# THE PROBLEM
Write out each record below exactly as it appears, with no pictures.

• • • • • • •

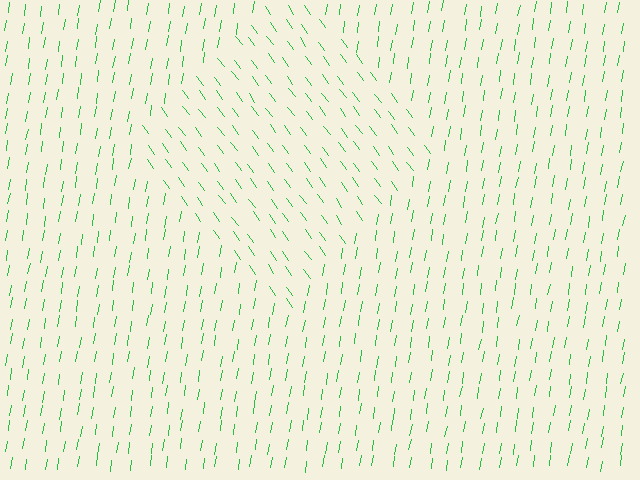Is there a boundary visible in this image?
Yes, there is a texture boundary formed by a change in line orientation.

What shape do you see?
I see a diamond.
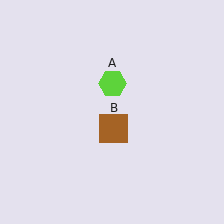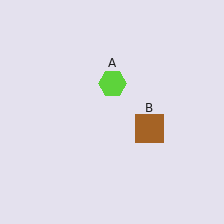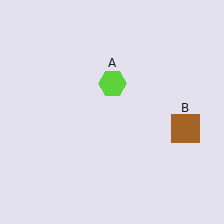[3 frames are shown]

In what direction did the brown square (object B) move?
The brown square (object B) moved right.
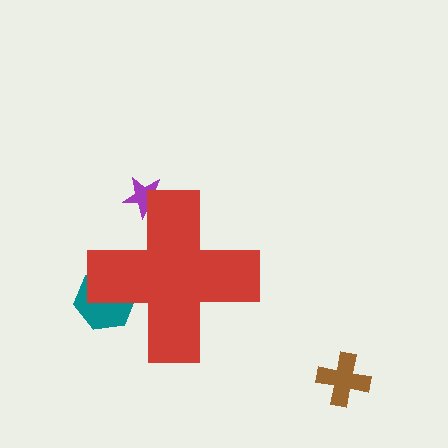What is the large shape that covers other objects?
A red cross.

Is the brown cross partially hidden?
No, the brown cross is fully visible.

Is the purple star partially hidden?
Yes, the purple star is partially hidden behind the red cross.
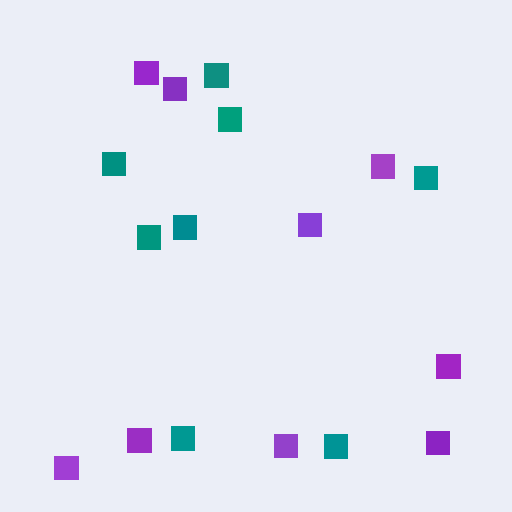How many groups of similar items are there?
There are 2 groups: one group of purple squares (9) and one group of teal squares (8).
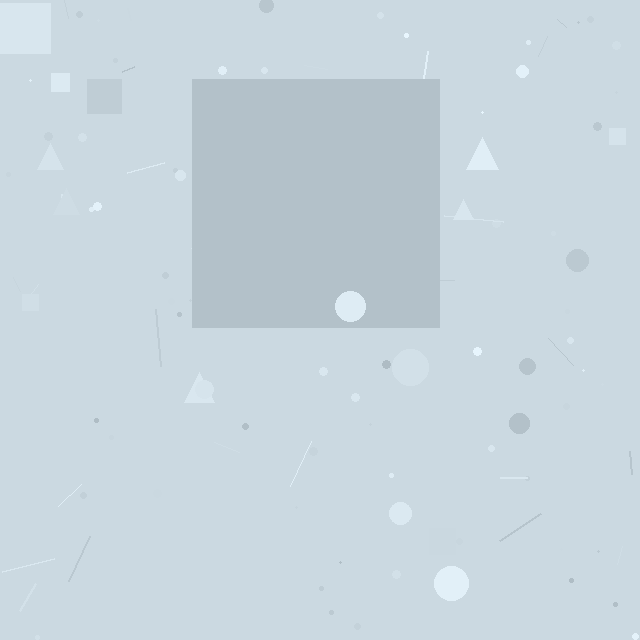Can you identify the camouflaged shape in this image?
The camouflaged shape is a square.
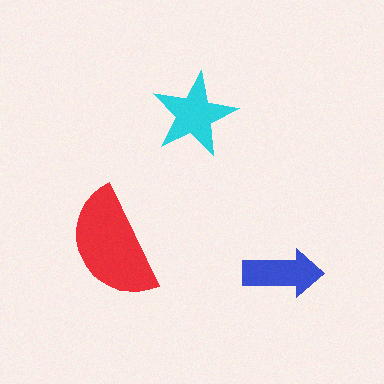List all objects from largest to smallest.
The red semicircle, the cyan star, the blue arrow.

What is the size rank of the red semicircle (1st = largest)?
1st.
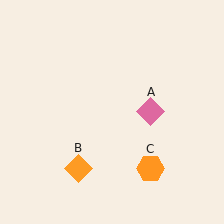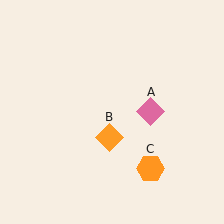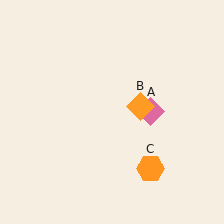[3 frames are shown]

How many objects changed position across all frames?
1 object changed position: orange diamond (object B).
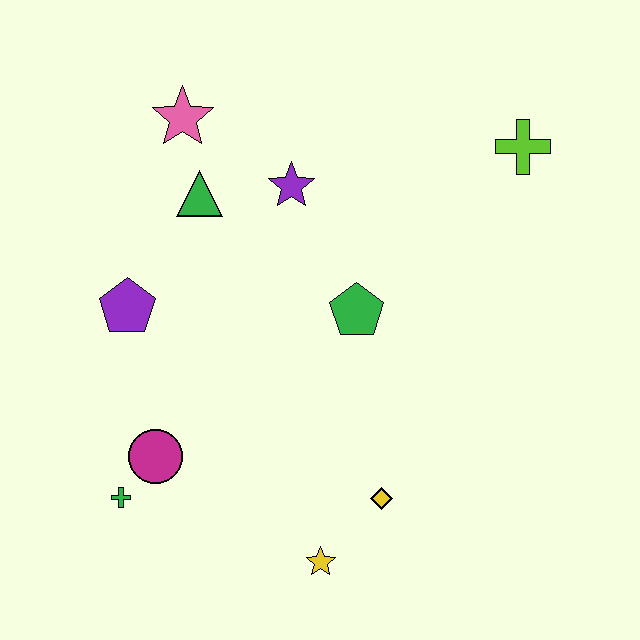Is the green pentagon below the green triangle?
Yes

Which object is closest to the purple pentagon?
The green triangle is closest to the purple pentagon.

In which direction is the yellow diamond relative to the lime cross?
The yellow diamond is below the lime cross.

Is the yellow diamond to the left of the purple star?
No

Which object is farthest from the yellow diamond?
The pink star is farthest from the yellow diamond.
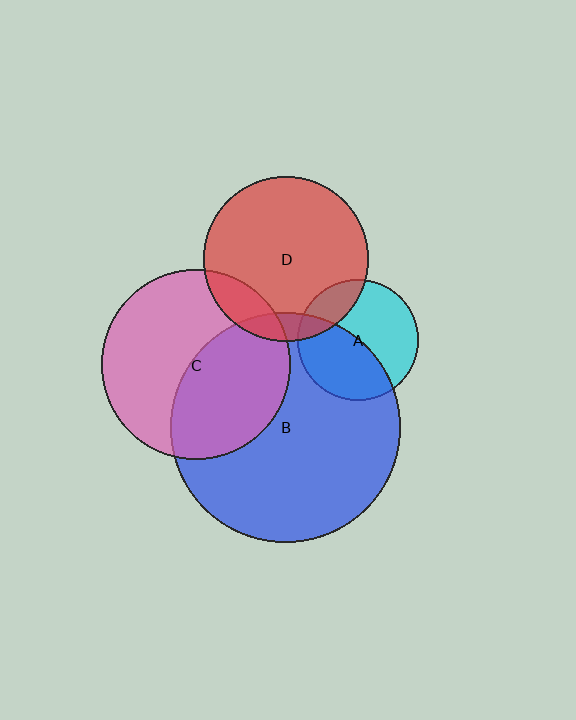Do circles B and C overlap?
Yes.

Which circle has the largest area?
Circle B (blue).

• • • • • • •

# EXERCISE OUTPUT
Is there a boundary visible in this image?
Yes, there is a texture boundary formed by a change in line orientation.

What shape do you see?
I see a diamond.
[3 frames are shown]

In what direction did the brown square (object B) move?
The brown square (object B) moved right.
What is the large shape that covers other objects?
A red cross.

Is the brown cross partially hidden?
No, the brown cross is fully visible.

Is the purple star partially hidden?
Yes, the purple star is partially hidden behind the red cross.
How many groups of similar items are there?
There are 2 groups: one group of purple squares (9) and one group of teal squares (8).
Can you identify the camouflaged shape in this image?
The camouflaged shape is a square.
List all objects from largest to smallest.
The red semicircle, the cyan star, the blue arrow.

What is the size rank of the red semicircle (1st = largest)?
1st.
[3 frames are shown]

How many objects changed position across all frames?
1 object changed position: orange diamond (object B).
Is the green pentagon below the green triangle?
Yes

Which object is closest to the purple pentagon?
The green triangle is closest to the purple pentagon.

In which direction is the yellow diamond relative to the lime cross?
The yellow diamond is below the lime cross.

Is the yellow diamond to the left of the purple star?
No

Which object is farthest from the yellow diamond?
The pink star is farthest from the yellow diamond.
Do circles B and C overlap?
Yes.

Which circle has the largest area?
Circle B (blue).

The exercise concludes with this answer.